— start of Extracted records —
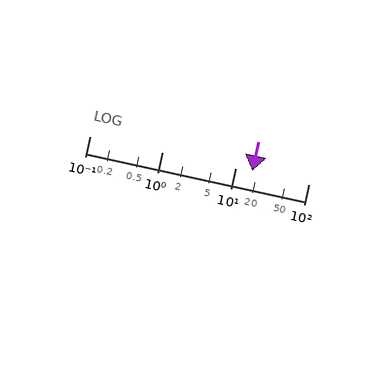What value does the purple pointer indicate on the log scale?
The pointer indicates approximately 17.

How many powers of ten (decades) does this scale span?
The scale spans 3 decades, from 0.1 to 100.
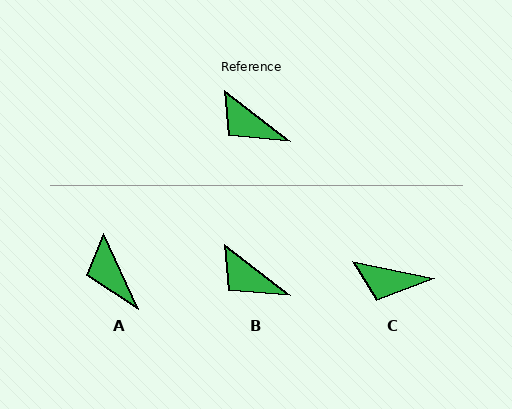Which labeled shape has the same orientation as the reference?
B.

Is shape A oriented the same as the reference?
No, it is off by about 28 degrees.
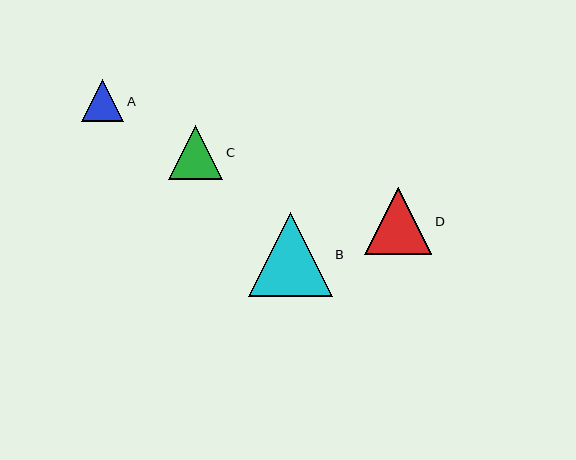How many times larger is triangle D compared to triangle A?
Triangle D is approximately 1.6 times the size of triangle A.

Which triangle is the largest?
Triangle B is the largest with a size of approximately 84 pixels.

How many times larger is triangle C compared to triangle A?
Triangle C is approximately 1.3 times the size of triangle A.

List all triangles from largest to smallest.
From largest to smallest: B, D, C, A.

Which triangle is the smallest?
Triangle A is the smallest with a size of approximately 42 pixels.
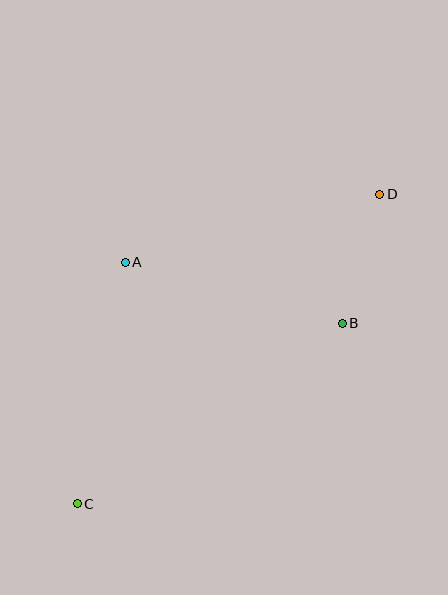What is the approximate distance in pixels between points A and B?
The distance between A and B is approximately 226 pixels.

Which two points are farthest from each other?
Points C and D are farthest from each other.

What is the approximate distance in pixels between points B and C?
The distance between B and C is approximately 321 pixels.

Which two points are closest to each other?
Points B and D are closest to each other.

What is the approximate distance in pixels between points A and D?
The distance between A and D is approximately 263 pixels.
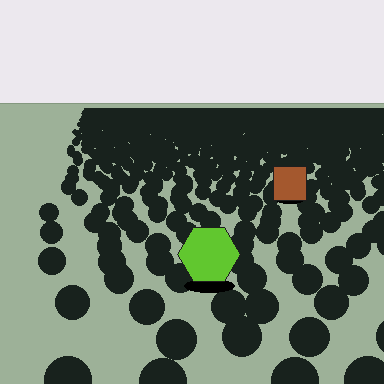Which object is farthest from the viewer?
The brown square is farthest from the viewer. It appears smaller and the ground texture around it is denser.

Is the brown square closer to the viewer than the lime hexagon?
No. The lime hexagon is closer — you can tell from the texture gradient: the ground texture is coarser near it.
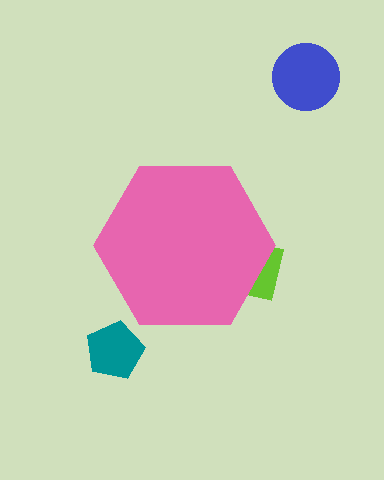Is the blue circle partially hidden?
No, the blue circle is fully visible.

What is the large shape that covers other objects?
A pink hexagon.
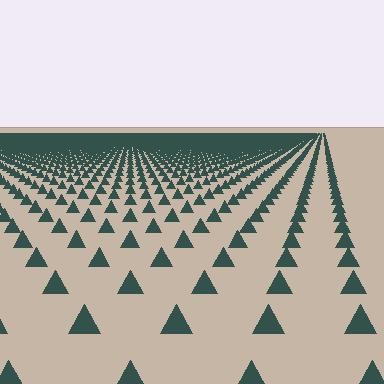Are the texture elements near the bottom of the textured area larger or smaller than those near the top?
Larger. Near the bottom, elements are closer to the viewer and appear at a bigger on-screen size.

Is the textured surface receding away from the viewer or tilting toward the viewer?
The surface is receding away from the viewer. Texture elements get smaller and denser toward the top.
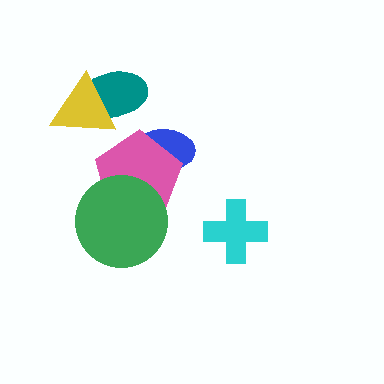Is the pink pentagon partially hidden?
Yes, it is partially covered by another shape.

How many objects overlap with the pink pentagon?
2 objects overlap with the pink pentagon.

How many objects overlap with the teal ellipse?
1 object overlaps with the teal ellipse.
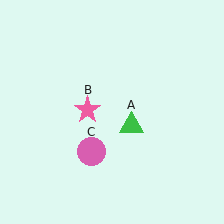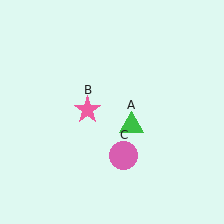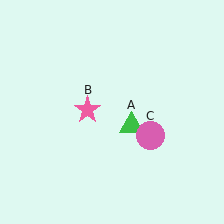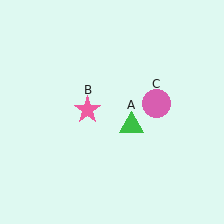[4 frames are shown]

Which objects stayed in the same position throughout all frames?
Green triangle (object A) and pink star (object B) remained stationary.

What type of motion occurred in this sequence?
The pink circle (object C) rotated counterclockwise around the center of the scene.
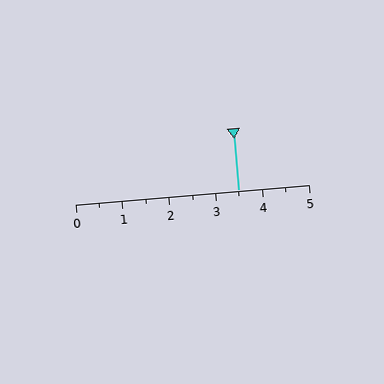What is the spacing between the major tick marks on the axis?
The major ticks are spaced 1 apart.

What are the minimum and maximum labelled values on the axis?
The axis runs from 0 to 5.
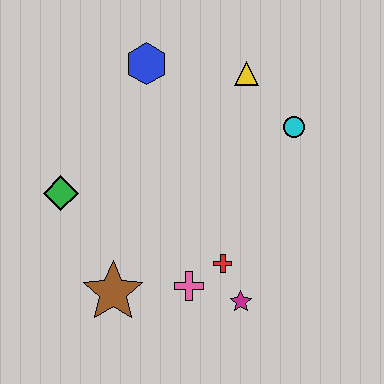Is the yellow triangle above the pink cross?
Yes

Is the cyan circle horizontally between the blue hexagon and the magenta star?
No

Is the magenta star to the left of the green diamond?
No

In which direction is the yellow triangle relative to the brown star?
The yellow triangle is above the brown star.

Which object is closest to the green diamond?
The brown star is closest to the green diamond.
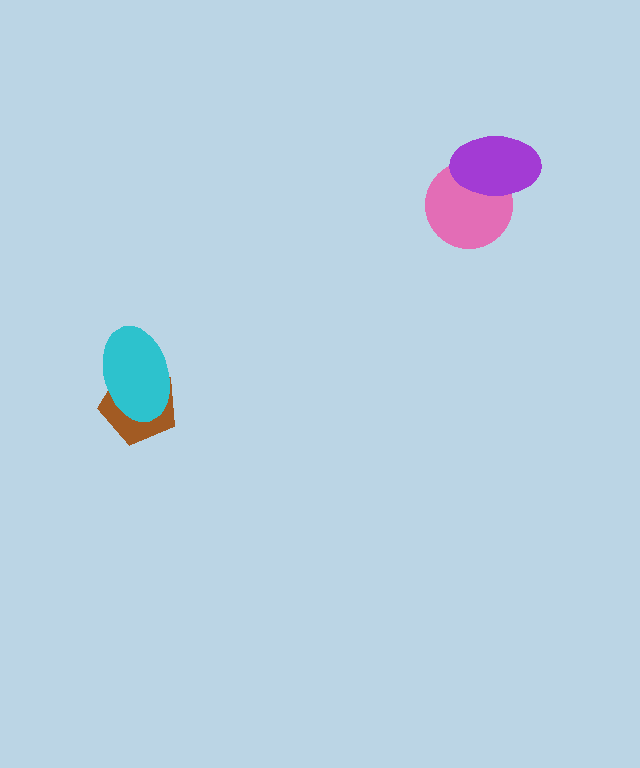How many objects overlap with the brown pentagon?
1 object overlaps with the brown pentagon.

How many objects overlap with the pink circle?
1 object overlaps with the pink circle.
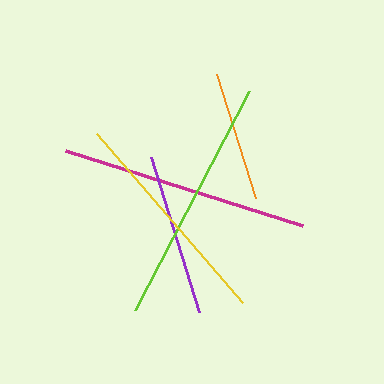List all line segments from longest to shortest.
From longest to shortest: magenta and lime (about equal), yellow, purple, orange.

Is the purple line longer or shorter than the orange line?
The purple line is longer than the orange line.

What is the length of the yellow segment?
The yellow segment is approximately 224 pixels long.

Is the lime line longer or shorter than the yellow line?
The lime line is longer than the yellow line.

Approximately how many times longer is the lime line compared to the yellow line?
The lime line is approximately 1.1 times the length of the yellow line.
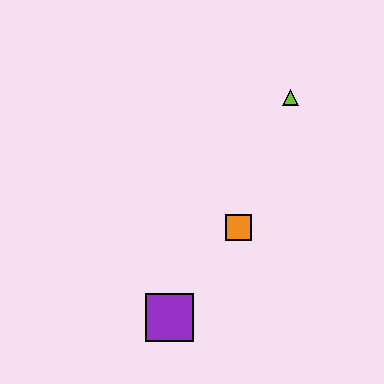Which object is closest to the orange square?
The purple square is closest to the orange square.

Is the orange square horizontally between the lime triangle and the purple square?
Yes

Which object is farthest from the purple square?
The lime triangle is farthest from the purple square.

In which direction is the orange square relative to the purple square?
The orange square is above the purple square.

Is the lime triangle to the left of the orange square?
No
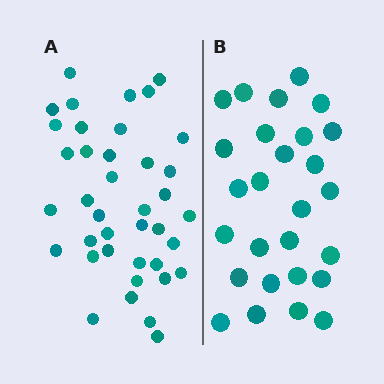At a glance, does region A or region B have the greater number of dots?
Region A (the left region) has more dots.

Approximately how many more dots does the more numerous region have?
Region A has roughly 12 or so more dots than region B.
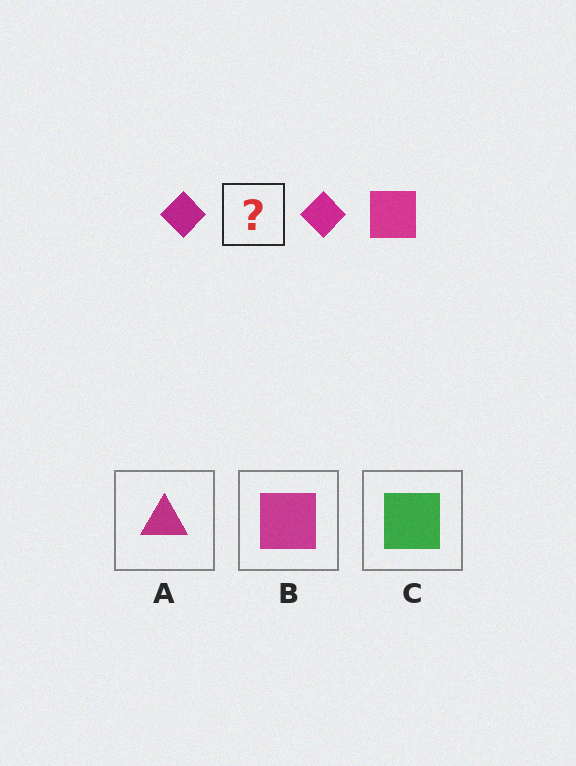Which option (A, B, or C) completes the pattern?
B.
— end of Extracted records —
- _Work to complete_
Reproduce the material above verbatim; omit every picture.

- _Final answer_
What value does the purple pointer indicate on the log scale?
The pointer indicates approximately 17.

How many powers of ten (decades) does this scale span?
The scale spans 3 decades, from 0.1 to 100.
Which labeled shape has the same orientation as the reference?
B.

Is shape A oriented the same as the reference?
No, it is off by about 28 degrees.
How many times larger is triangle D compared to triangle A?
Triangle D is approximately 1.6 times the size of triangle A.

Which triangle is the largest?
Triangle B is the largest with a size of approximately 84 pixels.

How many times larger is triangle C compared to triangle A?
Triangle C is approximately 1.3 times the size of triangle A.

List all triangles from largest to smallest.
From largest to smallest: B, D, C, A.

Which triangle is the smallest?
Triangle A is the smallest with a size of approximately 42 pixels.
What is the approximate distance in pixels between points A and B?
The distance between A and B is approximately 226 pixels.

Which two points are farthest from each other?
Points C and D are farthest from each other.

What is the approximate distance in pixels between points B and C?
The distance between B and C is approximately 321 pixels.

Which two points are closest to each other?
Points B and D are closest to each other.

What is the approximate distance in pixels between points A and D?
The distance between A and D is approximately 263 pixels.
Which object is farthest from the viewer?
The brown square is farthest from the viewer. It appears smaller and the ground texture around it is denser.

Is the brown square closer to the viewer than the lime hexagon?
No. The lime hexagon is closer — you can tell from the texture gradient: the ground texture is coarser near it.
Is the blue circle partially hidden?
No, the blue circle is fully visible.

What is the large shape that covers other objects?
A pink hexagon.
Are the texture elements near the bottom of the textured area larger or smaller than those near the top?
Larger. Near the bottom, elements are closer to the viewer and appear at a bigger on-screen size.

Is the textured surface receding away from the viewer or tilting toward the viewer?
The surface is receding away from the viewer. Texture elements get smaller and denser toward the top.
Is the pink pentagon partially hidden?
Yes, it is partially covered by another shape.

How many objects overlap with the pink pentagon?
2 objects overlap with the pink pentagon.

How many objects overlap with the teal ellipse?
1 object overlaps with the teal ellipse.
[4 frames are shown]

Which objects stayed in the same position throughout all frames?
Green triangle (object A) and pink star (object B) remained stationary.

What type of motion occurred in this sequence?
The pink circle (object C) rotated counterclockwise around the center of the scene.
What is the spacing between the major tick marks on the axis?
The major ticks are spaced 1 apart.

What are the minimum and maximum labelled values on the axis?
The axis runs from 0 to 5.
Is the yellow triangle above the pink cross?
Yes

Is the cyan circle horizontally between the blue hexagon and the magenta star?
No

Is the magenta star to the left of the green diamond?
No

In which direction is the yellow triangle relative to the brown star?
The yellow triangle is above the brown star.

Which object is closest to the green diamond?
The brown star is closest to the green diamond.
How many objects overlap with the brown pentagon?
1 object overlaps with the brown pentagon.

How many objects overlap with the pink circle?
1 object overlaps with the pink circle.
List all line segments from longest to shortest.
From longest to shortest: magenta and lime (about equal), yellow, purple, orange.

Is the purple line longer or shorter than the orange line?
The purple line is longer than the orange line.

What is the length of the yellow segment?
The yellow segment is approximately 224 pixels long.

Is the lime line longer or shorter than the yellow line?
The lime line is longer than the yellow line.

Approximately how many times longer is the lime line compared to the yellow line?
The lime line is approximately 1.1 times the length of the yellow line.
Which object is closest to the orange square?
The purple square is closest to the orange square.

Is the orange square horizontally between the lime triangle and the purple square?
Yes

Which object is farthest from the purple square?
The lime triangle is farthest from the purple square.

In which direction is the orange square relative to the purple square?
The orange square is above the purple square.

Is the lime triangle to the left of the orange square?
No
At a glance, does region A or region B have the greater number of dots?
Region A (the left region) has more dots.

Approximately how many more dots does the more numerous region have?
Region A has roughly 12 or so more dots than region B.
Which option (A, B, or C) completes the pattern?
B.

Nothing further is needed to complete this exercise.